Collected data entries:
━━━━━━━━━━━━━━━━━━━━
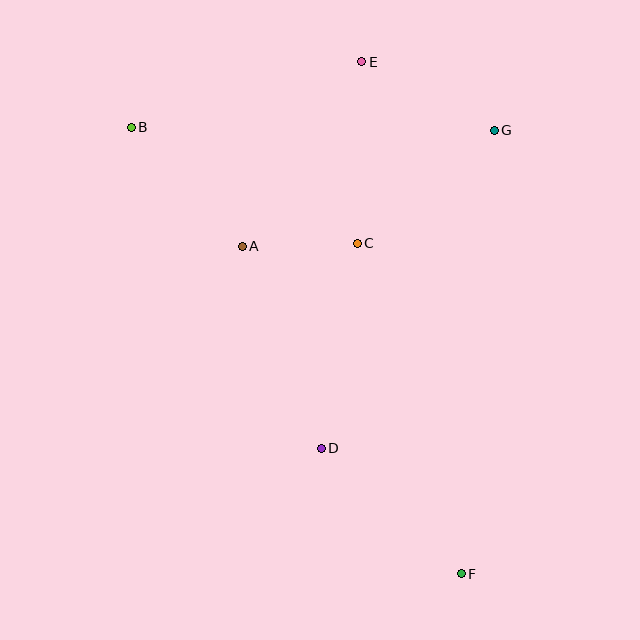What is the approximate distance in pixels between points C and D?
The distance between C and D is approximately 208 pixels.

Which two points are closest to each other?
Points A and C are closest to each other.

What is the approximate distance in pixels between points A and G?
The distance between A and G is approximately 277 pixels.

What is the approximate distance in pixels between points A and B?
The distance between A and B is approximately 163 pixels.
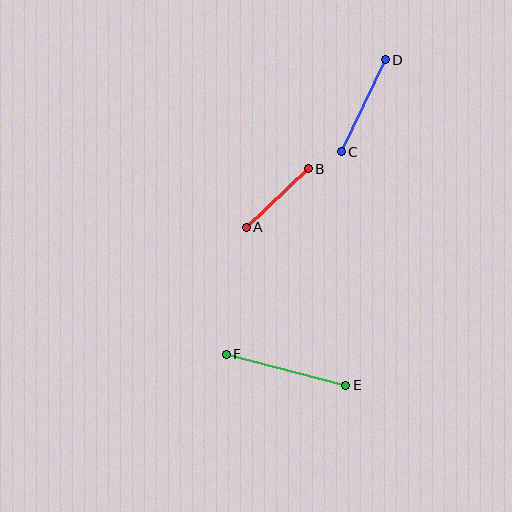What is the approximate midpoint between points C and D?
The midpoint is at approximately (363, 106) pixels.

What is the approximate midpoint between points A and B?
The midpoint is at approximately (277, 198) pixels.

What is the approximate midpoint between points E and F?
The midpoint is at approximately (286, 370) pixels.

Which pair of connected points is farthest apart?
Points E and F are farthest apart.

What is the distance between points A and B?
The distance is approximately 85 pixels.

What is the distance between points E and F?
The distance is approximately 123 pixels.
━━━━━━━━━━━━━━━━━━━━
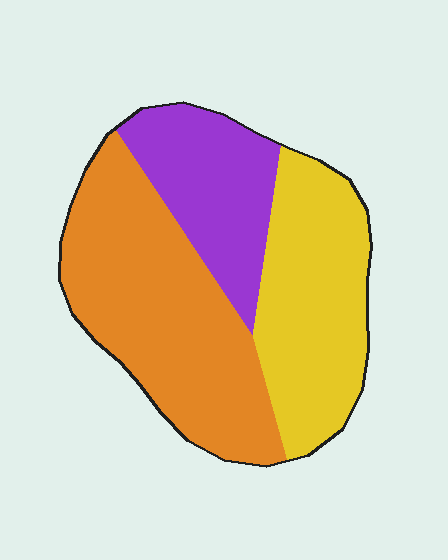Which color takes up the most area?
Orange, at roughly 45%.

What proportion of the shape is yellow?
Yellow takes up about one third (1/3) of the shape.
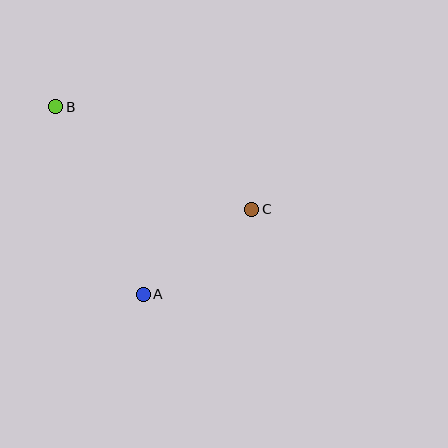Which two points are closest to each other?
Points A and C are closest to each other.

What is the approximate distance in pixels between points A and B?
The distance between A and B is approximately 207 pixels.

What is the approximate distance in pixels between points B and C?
━━━━━━━━━━━━━━━━━━━━
EXERCISE DESCRIPTION: Give again, exactly as written, only the lines that start at the one with "What proportion of the shape is yellow?" and end at the one with "What is the approximate distance in pixels between points B", both included. Skip any pictures.

SOLUTION TO THIS TASK:
What proportion of the shape is yellow?
Yellow takes up about one third (1/3) of the shape.
Which two points are closest to each other?
Points A and C are closest to each other.

What is the approximate distance in pixels between points A and B?
The distance between A and B is approximately 207 pixels.

What is the approximate distance in pixels between points B and C?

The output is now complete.